#### [WRITTEN INSTRUCTION]
From the line that includes "Which object is farthest from the yellow pentagon?" to the last line of the data, quote each line precisely; both boundary lines belong in the answer.

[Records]
· · · · · · ·

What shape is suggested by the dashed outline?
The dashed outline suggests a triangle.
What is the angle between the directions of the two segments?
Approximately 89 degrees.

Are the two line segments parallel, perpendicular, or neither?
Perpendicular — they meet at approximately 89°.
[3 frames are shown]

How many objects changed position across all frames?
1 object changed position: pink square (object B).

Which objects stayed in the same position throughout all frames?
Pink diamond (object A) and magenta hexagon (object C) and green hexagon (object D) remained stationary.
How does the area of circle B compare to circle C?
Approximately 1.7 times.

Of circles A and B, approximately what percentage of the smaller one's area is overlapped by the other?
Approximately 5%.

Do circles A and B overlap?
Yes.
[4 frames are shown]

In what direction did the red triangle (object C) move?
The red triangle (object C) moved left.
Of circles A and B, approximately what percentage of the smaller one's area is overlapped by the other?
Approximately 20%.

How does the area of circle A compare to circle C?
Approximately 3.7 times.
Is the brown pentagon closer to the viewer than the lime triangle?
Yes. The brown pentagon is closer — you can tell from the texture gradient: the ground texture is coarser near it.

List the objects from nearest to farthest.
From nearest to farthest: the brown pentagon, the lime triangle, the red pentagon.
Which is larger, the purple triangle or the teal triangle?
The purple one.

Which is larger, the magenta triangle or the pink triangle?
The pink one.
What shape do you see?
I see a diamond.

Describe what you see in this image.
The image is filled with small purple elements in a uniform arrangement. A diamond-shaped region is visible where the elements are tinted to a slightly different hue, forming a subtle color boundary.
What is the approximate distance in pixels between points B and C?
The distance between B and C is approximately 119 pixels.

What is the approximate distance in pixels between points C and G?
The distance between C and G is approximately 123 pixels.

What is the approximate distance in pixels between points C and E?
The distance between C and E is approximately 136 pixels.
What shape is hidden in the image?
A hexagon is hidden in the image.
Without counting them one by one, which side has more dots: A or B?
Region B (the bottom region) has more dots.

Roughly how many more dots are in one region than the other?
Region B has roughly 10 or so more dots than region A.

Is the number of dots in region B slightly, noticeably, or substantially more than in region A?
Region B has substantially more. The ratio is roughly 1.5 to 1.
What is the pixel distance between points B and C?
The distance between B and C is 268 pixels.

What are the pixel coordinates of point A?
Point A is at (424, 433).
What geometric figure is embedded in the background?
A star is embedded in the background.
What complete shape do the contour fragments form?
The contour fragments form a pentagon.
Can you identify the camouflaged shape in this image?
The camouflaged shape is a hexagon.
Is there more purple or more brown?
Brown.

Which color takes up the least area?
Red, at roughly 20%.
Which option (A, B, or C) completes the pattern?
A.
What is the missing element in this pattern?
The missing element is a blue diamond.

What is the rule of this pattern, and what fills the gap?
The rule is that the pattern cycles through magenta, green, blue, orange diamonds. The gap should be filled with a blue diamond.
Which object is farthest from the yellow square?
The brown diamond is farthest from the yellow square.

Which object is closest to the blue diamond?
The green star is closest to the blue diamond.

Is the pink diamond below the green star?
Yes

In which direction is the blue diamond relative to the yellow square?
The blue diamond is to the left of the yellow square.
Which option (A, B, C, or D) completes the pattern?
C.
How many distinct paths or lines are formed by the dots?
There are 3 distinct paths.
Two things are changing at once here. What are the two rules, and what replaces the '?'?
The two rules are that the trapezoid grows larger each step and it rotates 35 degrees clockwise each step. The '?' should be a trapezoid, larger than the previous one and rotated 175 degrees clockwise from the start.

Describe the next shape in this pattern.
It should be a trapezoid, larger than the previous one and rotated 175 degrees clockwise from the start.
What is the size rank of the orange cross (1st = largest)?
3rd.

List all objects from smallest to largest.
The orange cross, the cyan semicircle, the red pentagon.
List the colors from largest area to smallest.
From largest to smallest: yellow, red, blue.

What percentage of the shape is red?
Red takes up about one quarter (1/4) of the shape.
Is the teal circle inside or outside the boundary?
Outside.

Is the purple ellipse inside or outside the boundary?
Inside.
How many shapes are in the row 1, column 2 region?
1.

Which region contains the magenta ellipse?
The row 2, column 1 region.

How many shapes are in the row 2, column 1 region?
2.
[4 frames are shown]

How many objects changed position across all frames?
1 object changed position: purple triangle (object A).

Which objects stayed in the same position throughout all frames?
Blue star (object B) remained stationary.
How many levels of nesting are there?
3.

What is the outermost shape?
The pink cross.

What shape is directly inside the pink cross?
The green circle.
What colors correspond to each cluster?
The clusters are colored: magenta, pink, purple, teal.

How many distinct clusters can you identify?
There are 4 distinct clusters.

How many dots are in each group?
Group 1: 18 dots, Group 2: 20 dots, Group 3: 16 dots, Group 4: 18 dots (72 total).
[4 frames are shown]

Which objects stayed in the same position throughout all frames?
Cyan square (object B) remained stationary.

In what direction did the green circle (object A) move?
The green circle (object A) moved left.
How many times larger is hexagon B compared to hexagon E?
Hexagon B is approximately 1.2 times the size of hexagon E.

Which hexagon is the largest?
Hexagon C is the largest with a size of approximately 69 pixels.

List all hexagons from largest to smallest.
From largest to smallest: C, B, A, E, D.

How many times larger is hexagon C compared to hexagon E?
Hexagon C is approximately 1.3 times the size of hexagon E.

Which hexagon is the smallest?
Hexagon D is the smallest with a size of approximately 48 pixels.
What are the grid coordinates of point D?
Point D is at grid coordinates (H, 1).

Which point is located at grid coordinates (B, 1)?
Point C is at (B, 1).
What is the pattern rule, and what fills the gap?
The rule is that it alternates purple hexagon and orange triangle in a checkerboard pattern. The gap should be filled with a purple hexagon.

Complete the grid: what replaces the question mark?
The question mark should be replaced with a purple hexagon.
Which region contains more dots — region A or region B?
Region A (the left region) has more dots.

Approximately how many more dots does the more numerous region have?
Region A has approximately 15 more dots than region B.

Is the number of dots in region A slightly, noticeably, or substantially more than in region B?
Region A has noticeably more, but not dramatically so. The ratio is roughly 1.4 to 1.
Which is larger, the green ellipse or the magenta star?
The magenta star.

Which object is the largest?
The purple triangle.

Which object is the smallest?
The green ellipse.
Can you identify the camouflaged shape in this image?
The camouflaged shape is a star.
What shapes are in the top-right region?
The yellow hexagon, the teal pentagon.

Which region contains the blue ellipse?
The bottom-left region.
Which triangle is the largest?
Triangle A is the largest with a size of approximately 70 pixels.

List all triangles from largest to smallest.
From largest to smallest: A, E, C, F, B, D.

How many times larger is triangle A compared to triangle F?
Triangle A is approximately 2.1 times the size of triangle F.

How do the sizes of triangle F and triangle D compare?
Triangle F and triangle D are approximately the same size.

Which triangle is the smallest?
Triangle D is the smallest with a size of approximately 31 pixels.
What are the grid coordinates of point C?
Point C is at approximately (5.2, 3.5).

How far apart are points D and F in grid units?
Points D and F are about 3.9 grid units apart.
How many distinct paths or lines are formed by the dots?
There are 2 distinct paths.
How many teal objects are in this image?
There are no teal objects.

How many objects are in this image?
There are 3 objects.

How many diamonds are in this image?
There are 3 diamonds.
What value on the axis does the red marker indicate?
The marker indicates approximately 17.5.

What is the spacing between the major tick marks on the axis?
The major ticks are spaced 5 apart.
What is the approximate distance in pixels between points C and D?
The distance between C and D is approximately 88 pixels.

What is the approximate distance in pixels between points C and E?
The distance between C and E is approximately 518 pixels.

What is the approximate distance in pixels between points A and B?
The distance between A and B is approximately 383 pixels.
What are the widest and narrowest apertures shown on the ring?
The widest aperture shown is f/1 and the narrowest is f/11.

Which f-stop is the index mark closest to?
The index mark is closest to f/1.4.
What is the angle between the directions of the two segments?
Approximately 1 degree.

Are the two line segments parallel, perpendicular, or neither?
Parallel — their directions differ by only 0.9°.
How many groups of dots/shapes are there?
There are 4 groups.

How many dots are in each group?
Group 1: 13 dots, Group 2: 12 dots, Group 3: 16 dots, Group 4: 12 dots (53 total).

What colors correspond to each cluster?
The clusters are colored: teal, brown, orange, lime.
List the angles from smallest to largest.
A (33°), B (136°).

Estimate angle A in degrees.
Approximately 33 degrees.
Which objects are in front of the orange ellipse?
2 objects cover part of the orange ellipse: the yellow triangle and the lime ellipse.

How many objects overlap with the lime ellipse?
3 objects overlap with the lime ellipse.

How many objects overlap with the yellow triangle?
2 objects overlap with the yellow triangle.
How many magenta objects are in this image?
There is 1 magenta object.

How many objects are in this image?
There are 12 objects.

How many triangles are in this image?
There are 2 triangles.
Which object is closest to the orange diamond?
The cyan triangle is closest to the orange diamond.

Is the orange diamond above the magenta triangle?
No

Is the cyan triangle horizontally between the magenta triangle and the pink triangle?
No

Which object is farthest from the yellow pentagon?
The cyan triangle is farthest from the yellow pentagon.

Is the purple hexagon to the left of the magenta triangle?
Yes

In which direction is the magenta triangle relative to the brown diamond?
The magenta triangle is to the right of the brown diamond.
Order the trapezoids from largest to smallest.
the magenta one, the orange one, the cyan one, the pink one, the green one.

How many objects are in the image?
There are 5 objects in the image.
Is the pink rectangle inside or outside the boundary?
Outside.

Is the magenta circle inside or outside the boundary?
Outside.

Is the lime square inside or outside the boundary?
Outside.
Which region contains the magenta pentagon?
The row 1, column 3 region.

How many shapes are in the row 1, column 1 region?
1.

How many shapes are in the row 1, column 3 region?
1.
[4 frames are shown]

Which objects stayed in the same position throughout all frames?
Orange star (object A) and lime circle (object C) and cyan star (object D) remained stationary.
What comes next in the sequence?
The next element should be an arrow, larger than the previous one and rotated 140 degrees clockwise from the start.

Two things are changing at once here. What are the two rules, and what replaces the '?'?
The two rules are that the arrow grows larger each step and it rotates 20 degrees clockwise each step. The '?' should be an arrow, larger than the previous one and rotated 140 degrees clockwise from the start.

· · · · · · ·

#### [THE COMPLETED TASK]
Which object is farthest from the yellow pentagon?
The cyan triangle is farthest from the yellow pentagon.

Is the purple hexagon to the left of the magenta triangle?
Yes

In which direction is the magenta triangle relative to the brown diamond?
The magenta triangle is to the right of the brown diamond.
Order the trapezoids from largest to smallest.
the magenta one, the orange one, the cyan one, the pink one, the green one.

How many objects are in the image?
There are 5 objects in the image.
Is the pink rectangle inside or outside the boundary?
Outside.

Is the magenta circle inside or outside the boundary?
Outside.

Is the lime square inside or outside the boundary?
Outside.
Which region contains the magenta pentagon?
The row 1, column 3 region.

How many shapes are in the row 1, column 1 region?
1.

How many shapes are in the row 1, column 3 region?
1.
[4 frames are shown]

Which objects stayed in the same position throughout all frames?
Orange star (object A) and lime circle (object C) and cyan star (object D) remained stationary.
What comes next in the sequence?
The next element should be an arrow, larger than the previous one and rotated 140 degrees clockwise from the start.

Two things are changing at once here. What are the two rules, and what replaces the '?'?
The two rules are that the arrow grows larger each step and it rotates 20 degrees clockwise each step. The '?' should be an arrow, larger than the previous one and rotated 140 degrees clockwise from the start.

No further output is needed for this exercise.